- _EXTRACTED DATA_
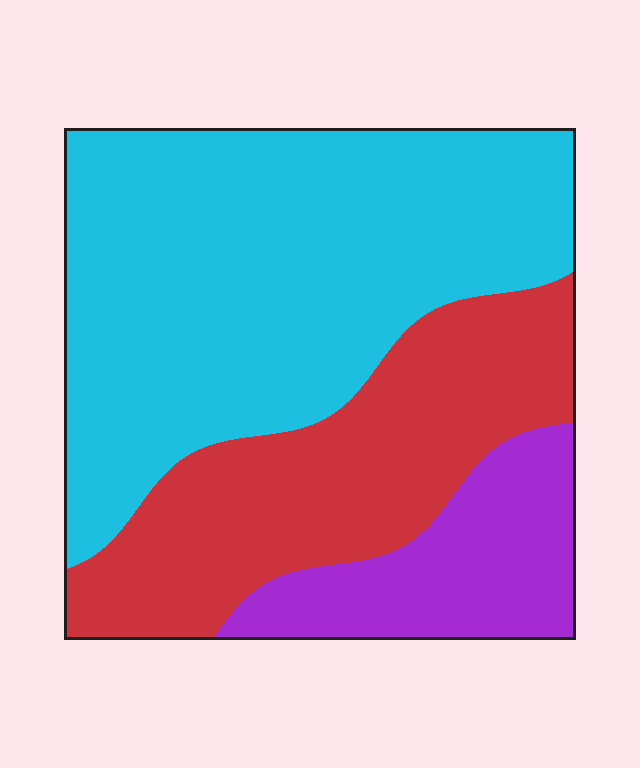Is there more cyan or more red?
Cyan.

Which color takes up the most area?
Cyan, at roughly 55%.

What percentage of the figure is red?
Red covers roughly 30% of the figure.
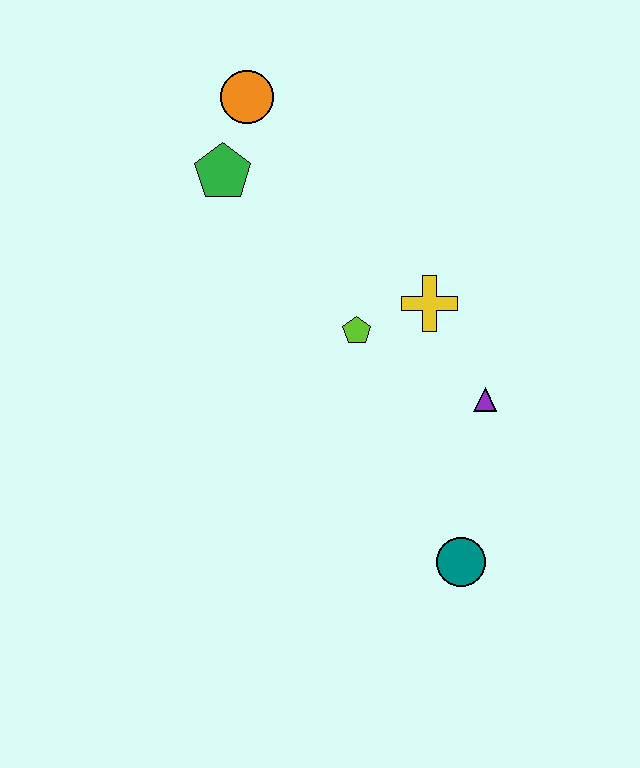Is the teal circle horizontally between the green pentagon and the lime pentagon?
No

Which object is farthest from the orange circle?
The teal circle is farthest from the orange circle.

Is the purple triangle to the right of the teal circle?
Yes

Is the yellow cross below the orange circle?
Yes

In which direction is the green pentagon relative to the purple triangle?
The green pentagon is to the left of the purple triangle.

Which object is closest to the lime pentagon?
The yellow cross is closest to the lime pentagon.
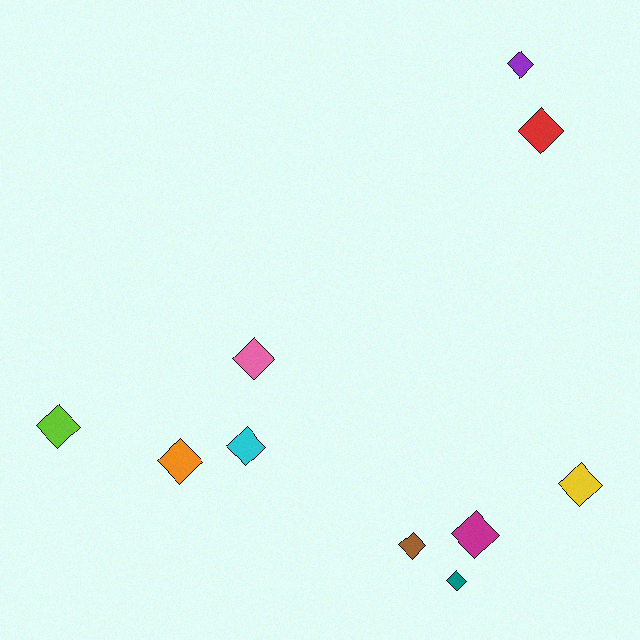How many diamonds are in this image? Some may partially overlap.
There are 10 diamonds.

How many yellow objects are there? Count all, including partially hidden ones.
There is 1 yellow object.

- _GIVEN INSTRUCTION_
Ignore the images and quote every line of the listing exactly.

- _RESPONSE_
Is there more cyan or more red?
Cyan.

Which color takes up the most area?
Cyan, at roughly 55%.

What percentage of the figure is red?
Red covers roughly 30% of the figure.
Is the teal circle horizontally between the green pentagon and the lime pentagon?
No

Which object is farthest from the orange circle?
The teal circle is farthest from the orange circle.

Is the purple triangle to the right of the teal circle?
Yes

Is the yellow cross below the orange circle?
Yes

In which direction is the green pentagon relative to the purple triangle?
The green pentagon is to the left of the purple triangle.

Which object is closest to the lime pentagon?
The yellow cross is closest to the lime pentagon.
How many diamonds are in this image? Some may partially overlap.
There are 10 diamonds.

How many yellow objects are there? Count all, including partially hidden ones.
There is 1 yellow object.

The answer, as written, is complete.